Source data
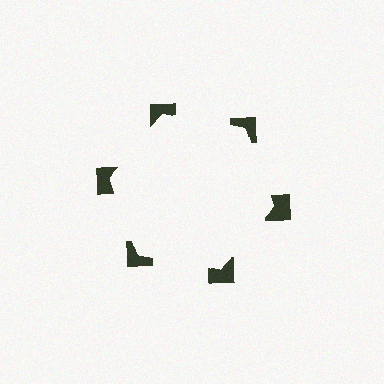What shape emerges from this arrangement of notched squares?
An illusory hexagon — its edges are inferred from the aligned wedge cuts in the notched squares, not physically drawn.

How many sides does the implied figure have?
6 sides.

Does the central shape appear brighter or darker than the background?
It typically appears slightly brighter than the background, even though no actual brightness change is drawn.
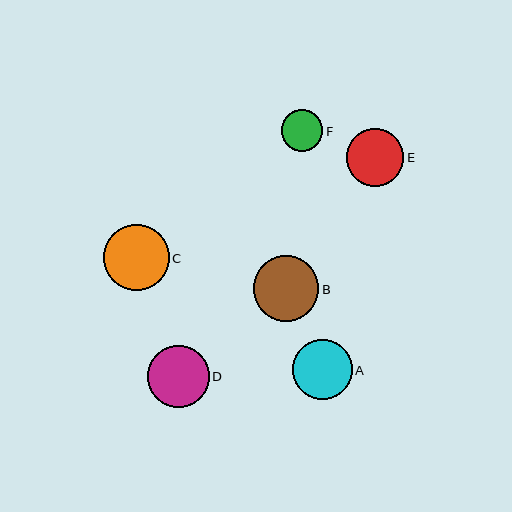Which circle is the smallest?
Circle F is the smallest with a size of approximately 42 pixels.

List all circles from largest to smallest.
From largest to smallest: C, B, D, A, E, F.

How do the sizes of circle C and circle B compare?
Circle C and circle B are approximately the same size.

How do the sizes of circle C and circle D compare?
Circle C and circle D are approximately the same size.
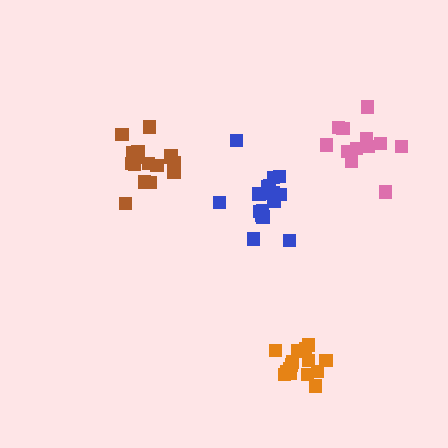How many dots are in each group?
Group 1: 17 dots, Group 2: 15 dots, Group 3: 12 dots, Group 4: 16 dots (60 total).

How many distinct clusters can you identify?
There are 4 distinct clusters.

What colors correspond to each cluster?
The clusters are colored: brown, orange, pink, blue.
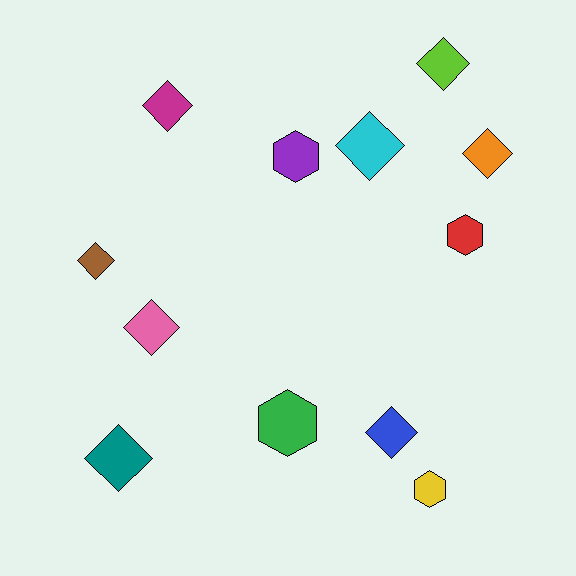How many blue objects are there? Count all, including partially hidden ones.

**EXERCISE**. Write out, please, the lines of the listing above from the one with "How do the sizes of circle C and circle B" through the very last, exactly as given and with no pictures.

**TASK RESULT**.
How do the sizes of circle C and circle B compare?
Circle C and circle B are approximately the same size.

How do the sizes of circle C and circle D compare?
Circle C and circle D are approximately the same size.
How many dots are in each group?
Group 1: 17 dots, Group 2: 15 dots, Group 3: 12 dots, Group 4: 16 dots (60 total).

How many distinct clusters can you identify?
There are 4 distinct clusters.

What colors correspond to each cluster?
The clusters are colored: brown, orange, pink, blue.
How many blue objects are there? Count all, including partially hidden ones.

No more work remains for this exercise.